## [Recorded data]

------------------------------------

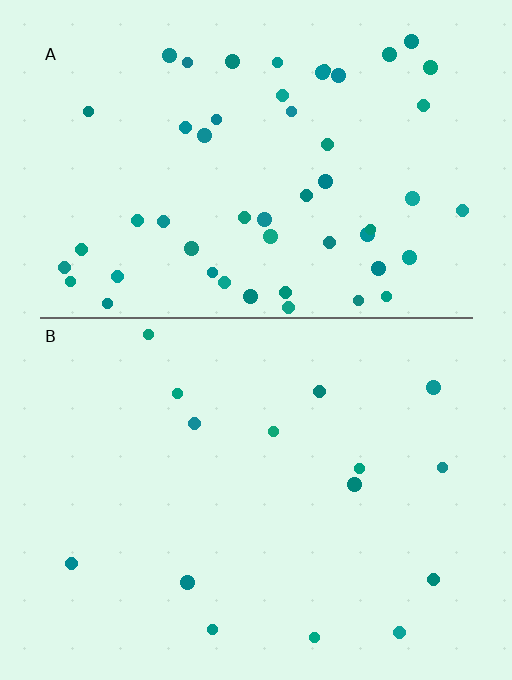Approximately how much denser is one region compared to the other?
Approximately 3.5× — region A over region B.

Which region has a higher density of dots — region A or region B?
A (the top).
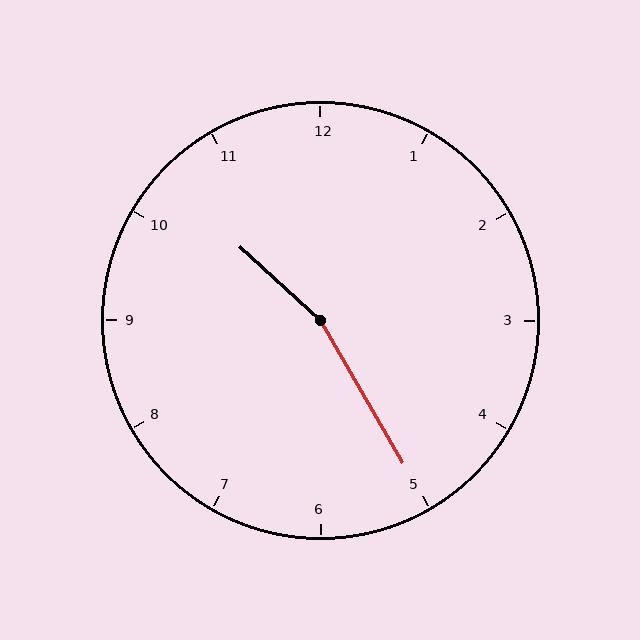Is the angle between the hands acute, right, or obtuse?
It is obtuse.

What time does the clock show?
10:25.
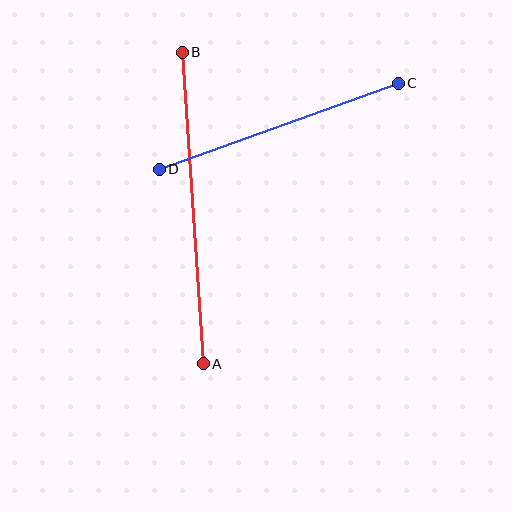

------------------------------------

## [Problem description]
Take the line containing "Is the angle" and every line after it up to the end of the data, and write them out exactly, without the pictures.

## [Completed task]
Is the angle between the hands acute, right, or obtuse?
It is obtuse.

What time does the clock show?
10:25.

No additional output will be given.